**What you need to do:**
Retype, exactly as written, every line from the one containing "Is the red trapezoid" through the last line of the records below, both included; skip the pictures.

Questions about shapes in pictures:
++++++++++++++++++++
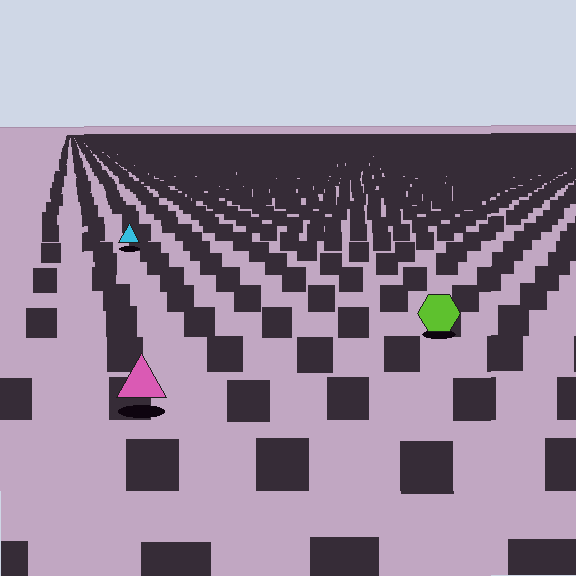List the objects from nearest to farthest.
From nearest to farthest: the pink triangle, the lime hexagon, the cyan triangle.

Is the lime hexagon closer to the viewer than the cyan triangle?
Yes. The lime hexagon is closer — you can tell from the texture gradient: the ground texture is coarser near it.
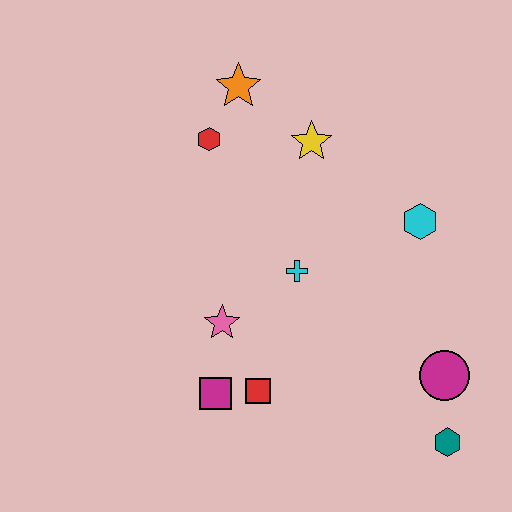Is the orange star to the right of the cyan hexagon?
No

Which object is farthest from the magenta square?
The orange star is farthest from the magenta square.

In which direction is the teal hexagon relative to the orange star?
The teal hexagon is below the orange star.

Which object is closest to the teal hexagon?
The magenta circle is closest to the teal hexagon.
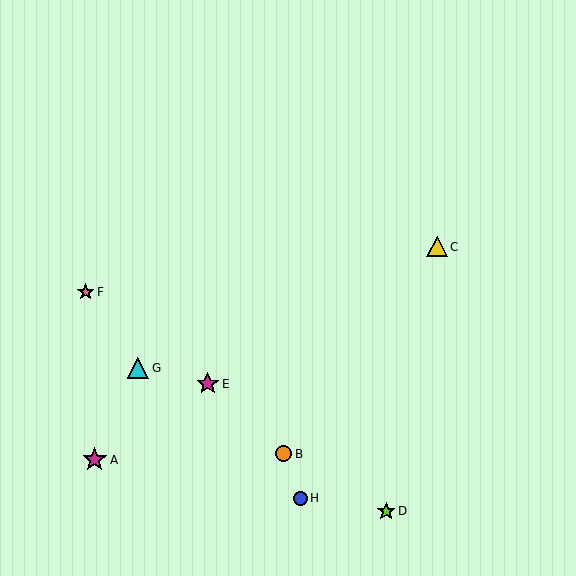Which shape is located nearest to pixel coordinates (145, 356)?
The cyan triangle (labeled G) at (138, 368) is nearest to that location.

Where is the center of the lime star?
The center of the lime star is at (386, 511).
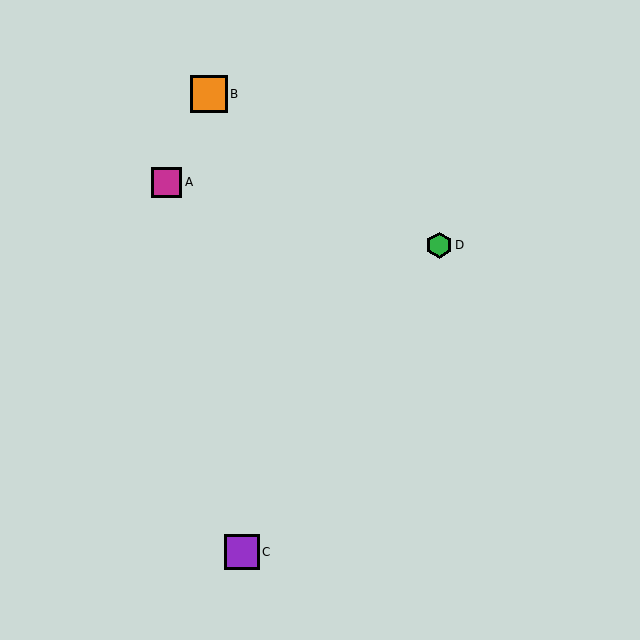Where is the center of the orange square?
The center of the orange square is at (209, 94).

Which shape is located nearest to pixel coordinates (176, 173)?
The magenta square (labeled A) at (167, 182) is nearest to that location.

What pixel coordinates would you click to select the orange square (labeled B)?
Click at (209, 94) to select the orange square B.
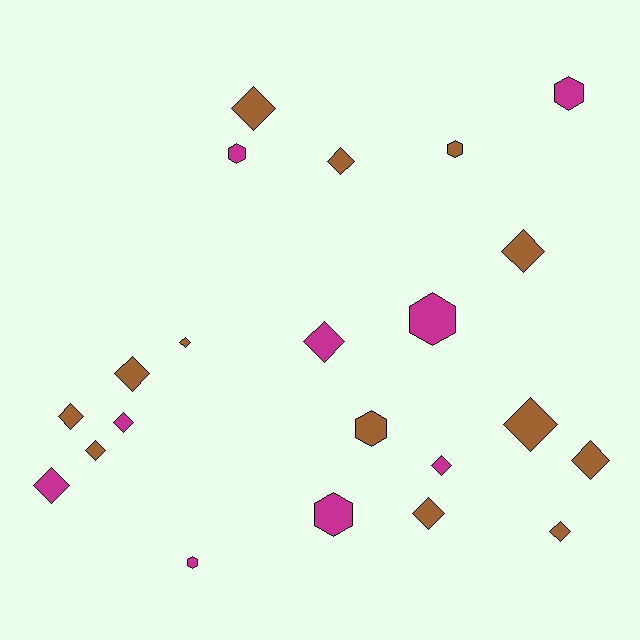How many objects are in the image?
There are 22 objects.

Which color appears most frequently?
Brown, with 13 objects.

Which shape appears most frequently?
Diamond, with 15 objects.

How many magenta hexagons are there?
There are 5 magenta hexagons.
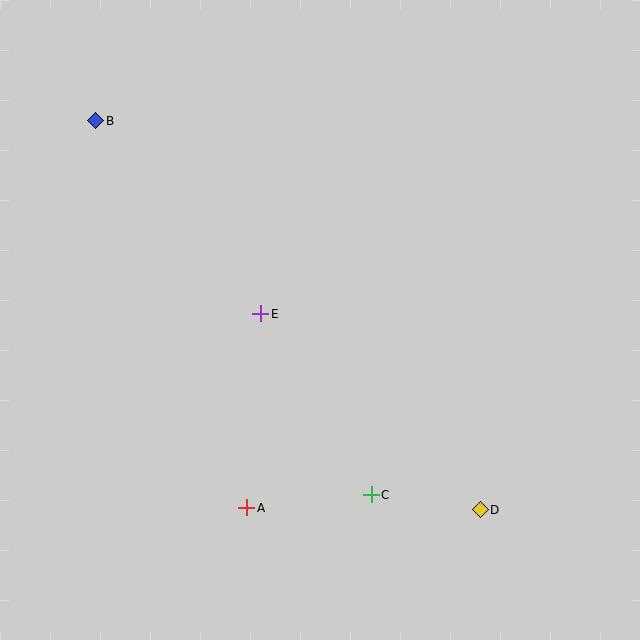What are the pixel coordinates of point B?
Point B is at (96, 121).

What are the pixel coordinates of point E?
Point E is at (261, 314).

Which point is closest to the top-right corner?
Point E is closest to the top-right corner.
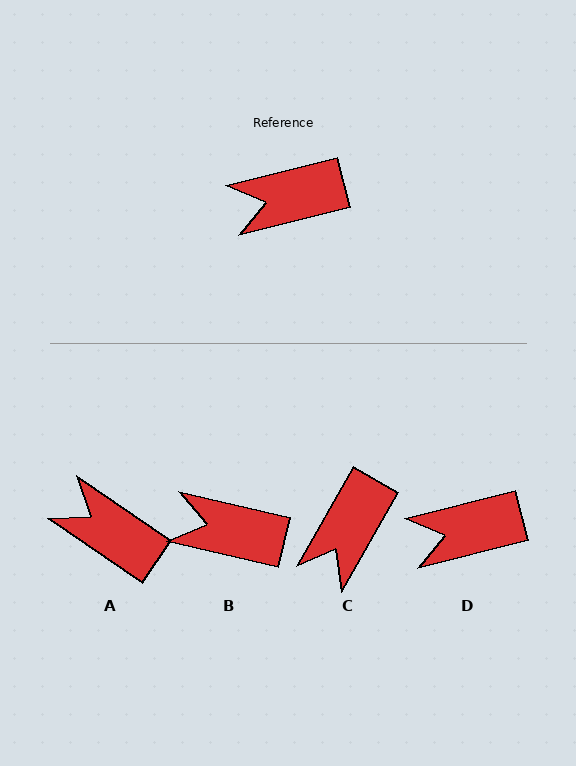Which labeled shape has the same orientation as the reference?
D.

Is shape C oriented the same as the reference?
No, it is off by about 46 degrees.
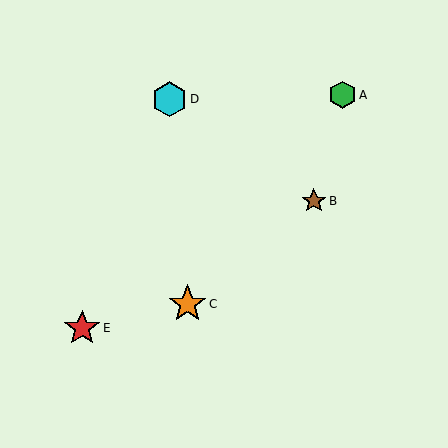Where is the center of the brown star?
The center of the brown star is at (314, 201).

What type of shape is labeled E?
Shape E is a red star.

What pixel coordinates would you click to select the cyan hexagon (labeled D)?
Click at (169, 99) to select the cyan hexagon D.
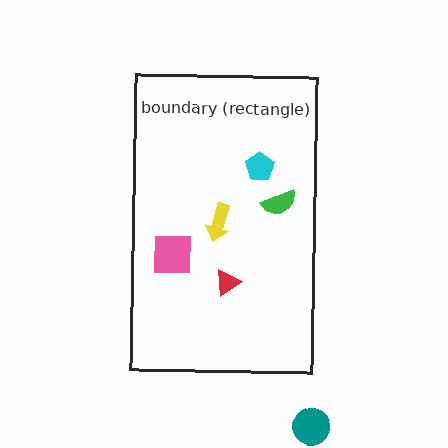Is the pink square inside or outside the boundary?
Inside.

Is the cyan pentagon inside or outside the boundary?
Inside.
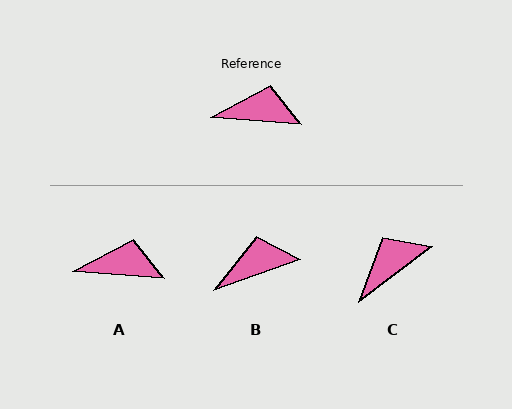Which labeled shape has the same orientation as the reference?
A.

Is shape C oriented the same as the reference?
No, it is off by about 41 degrees.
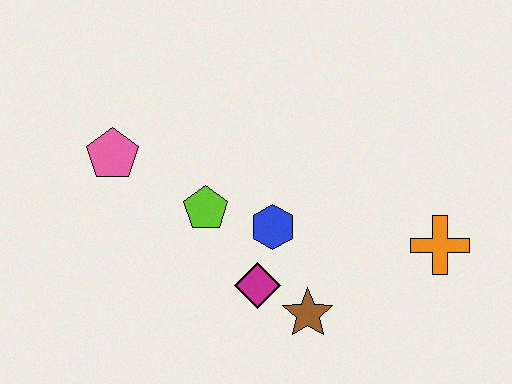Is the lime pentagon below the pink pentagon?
Yes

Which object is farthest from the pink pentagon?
The orange cross is farthest from the pink pentagon.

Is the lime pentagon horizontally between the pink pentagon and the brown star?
Yes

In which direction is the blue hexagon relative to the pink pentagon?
The blue hexagon is to the right of the pink pentagon.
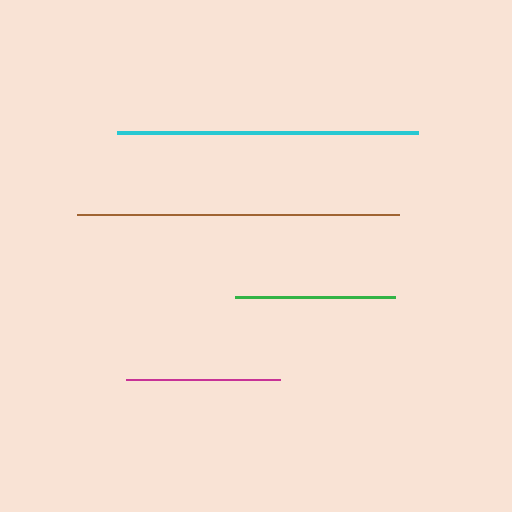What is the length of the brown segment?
The brown segment is approximately 323 pixels long.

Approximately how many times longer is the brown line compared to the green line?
The brown line is approximately 2.0 times the length of the green line.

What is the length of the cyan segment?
The cyan segment is approximately 301 pixels long.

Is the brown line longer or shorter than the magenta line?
The brown line is longer than the magenta line.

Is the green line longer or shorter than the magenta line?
The green and magenta lines are approximately the same length (about 159 and 153 pixels).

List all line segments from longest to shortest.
From longest to shortest: brown and cyan (about equal), green and magenta (about equal).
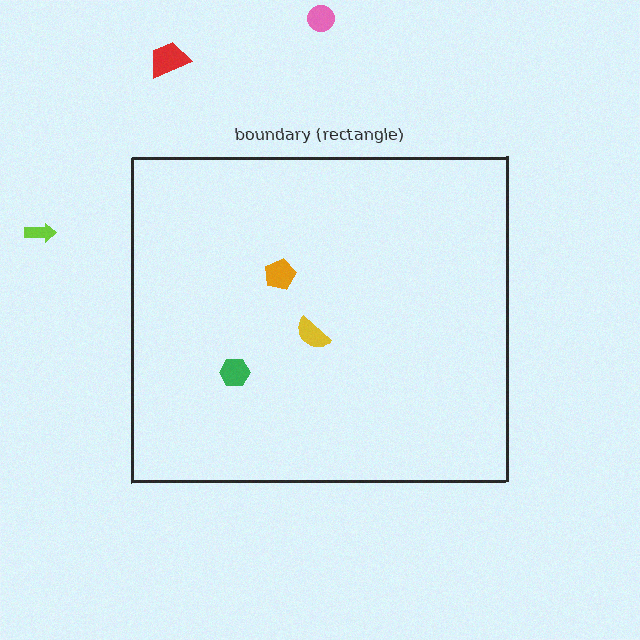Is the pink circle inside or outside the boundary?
Outside.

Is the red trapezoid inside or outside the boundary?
Outside.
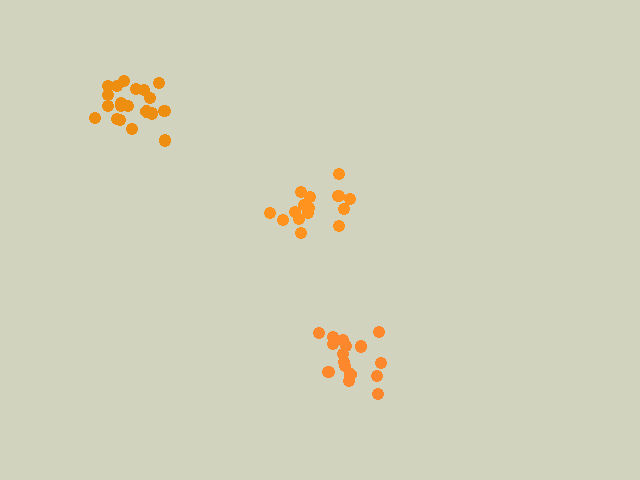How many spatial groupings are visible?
There are 3 spatial groupings.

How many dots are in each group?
Group 1: 20 dots, Group 2: 16 dots, Group 3: 15 dots (51 total).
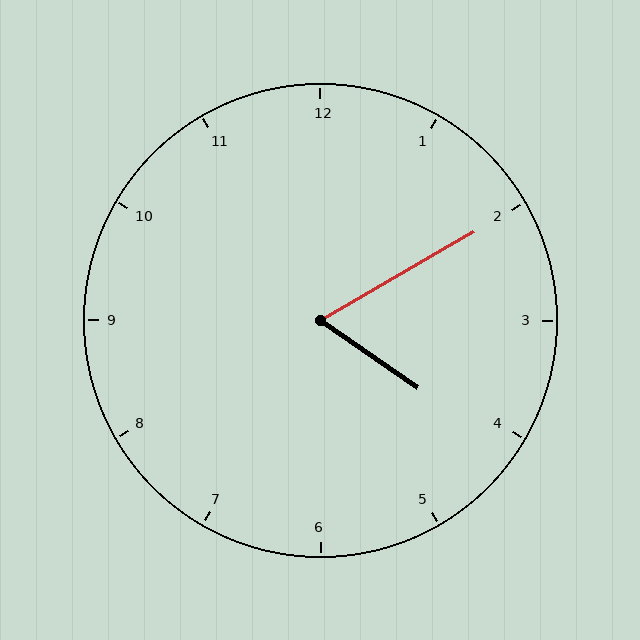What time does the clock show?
4:10.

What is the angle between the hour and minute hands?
Approximately 65 degrees.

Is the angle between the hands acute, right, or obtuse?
It is acute.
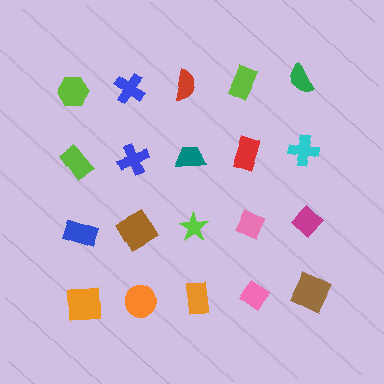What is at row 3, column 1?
A blue rectangle.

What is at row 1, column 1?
A lime hexagon.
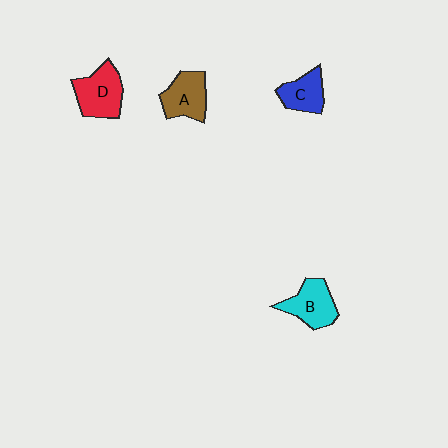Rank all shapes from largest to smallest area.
From largest to smallest: D (red), B (cyan), A (brown), C (blue).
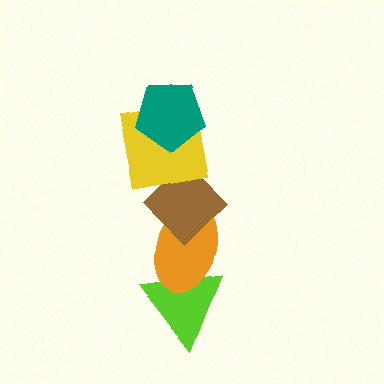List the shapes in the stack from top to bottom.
From top to bottom: the teal pentagon, the yellow square, the brown diamond, the orange ellipse, the lime triangle.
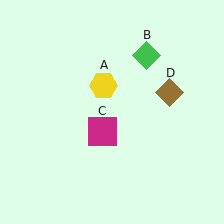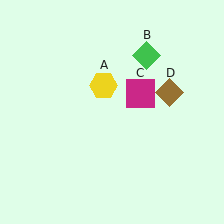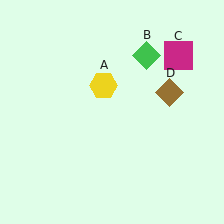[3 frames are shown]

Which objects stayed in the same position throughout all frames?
Yellow hexagon (object A) and green diamond (object B) and brown diamond (object D) remained stationary.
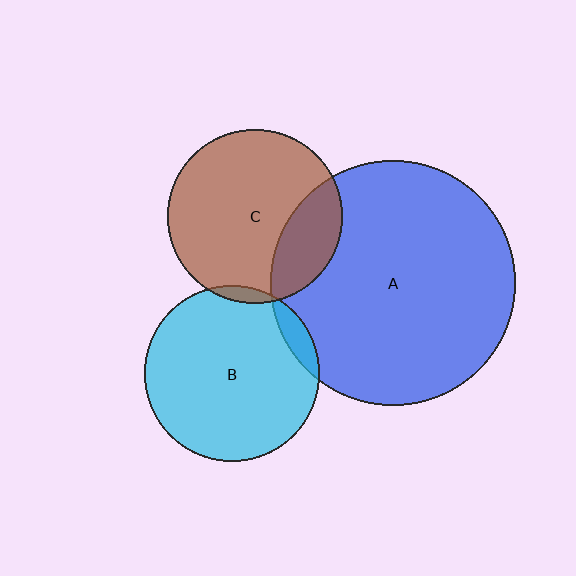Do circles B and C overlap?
Yes.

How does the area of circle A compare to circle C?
Approximately 2.0 times.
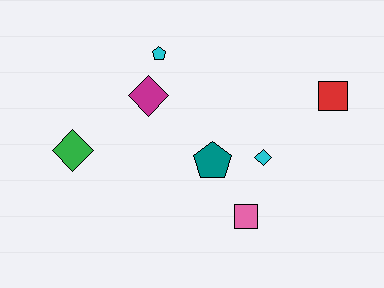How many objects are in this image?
There are 7 objects.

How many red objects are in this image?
There is 1 red object.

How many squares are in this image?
There are 2 squares.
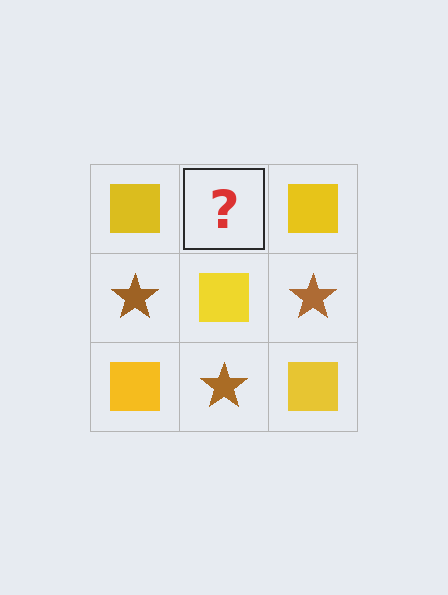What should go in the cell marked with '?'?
The missing cell should contain a brown star.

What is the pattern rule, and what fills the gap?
The rule is that it alternates yellow square and brown star in a checkerboard pattern. The gap should be filled with a brown star.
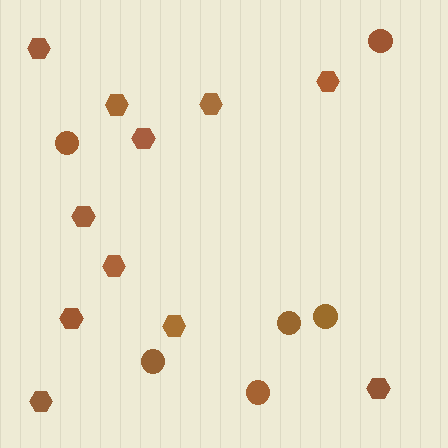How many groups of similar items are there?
There are 2 groups: one group of circles (6) and one group of hexagons (11).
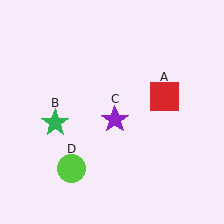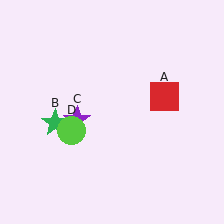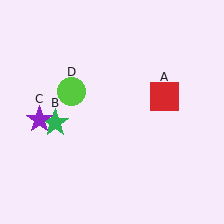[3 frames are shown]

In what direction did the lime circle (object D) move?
The lime circle (object D) moved up.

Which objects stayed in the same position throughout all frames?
Red square (object A) and green star (object B) remained stationary.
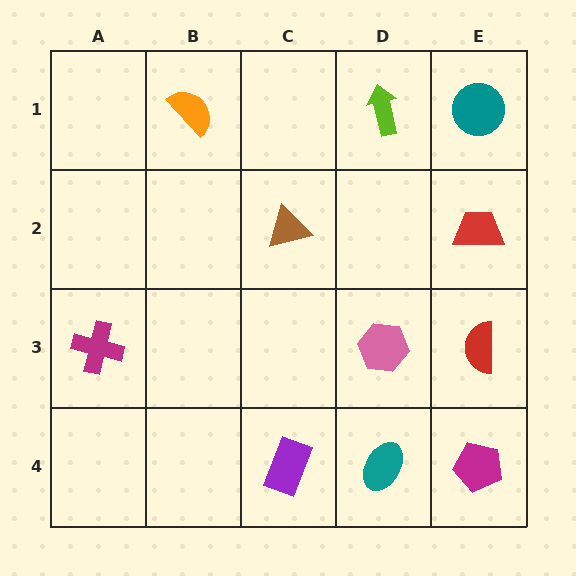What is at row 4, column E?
A magenta pentagon.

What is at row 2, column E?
++++++++++++++++++++
**Output of the exercise:**
Is the red trapezoid inside or outside the boundary?
Outside.
How many spatial groupings are visible?
There are 3 spatial groupings.

How many dots are in each group?
Group 1: 20 dots, Group 2: 16 dots, Group 3: 15 dots (51 total).
What time does the clock show?
4:10.

What is the angle between the hour and minute hands?
Approximately 65 degrees.

Is the angle between the hands acute, right, or obtuse?
It is acute.
What is at row 3, column 1?
A blue rectangle.

What is at row 1, column 1?
A lime hexagon.
Rank all shapes from largest to smallest area.
From largest to smallest: D (red), B (cyan), A (brown), C (blue).
List the shapes in the stack from top to bottom.
From top to bottom: the teal pentagon, the yellow square, the brown diamond, the orange ellipse, the lime triangle.
[3 frames are shown]

Which objects stayed in the same position throughout all frames?
Yellow hexagon (object A) and green diamond (object B) and brown diamond (object D) remained stationary.
Do circles B and C overlap?
Yes.

How does the area of circle A compare to circle C?
Approximately 2.0 times.
How many objects are in this image?
There are 7 objects.

How many red objects are in this image?
There is 1 red object.

How many squares are in this image?
There are 2 squares.
What should go in the cell marked with '?'?
The missing cell should contain a brown star.

What is the pattern rule, and what fills the gap?
The rule is that it alternates yellow square and brown star in a checkerboard pattern. The gap should be filled with a brown star.
How many groups of similar items are there?
There are 2 groups: one group of circles (6) and one group of hexagons (11).
[3 frames are shown]

In what direction did the lime circle (object D) move?
The lime circle (object D) moved up.

Which objects stayed in the same position throughout all frames?
Red square (object A) and green star (object B) remained stationary.
What is at row 4, column E?
A magenta pentagon.

What is at row 2, column E?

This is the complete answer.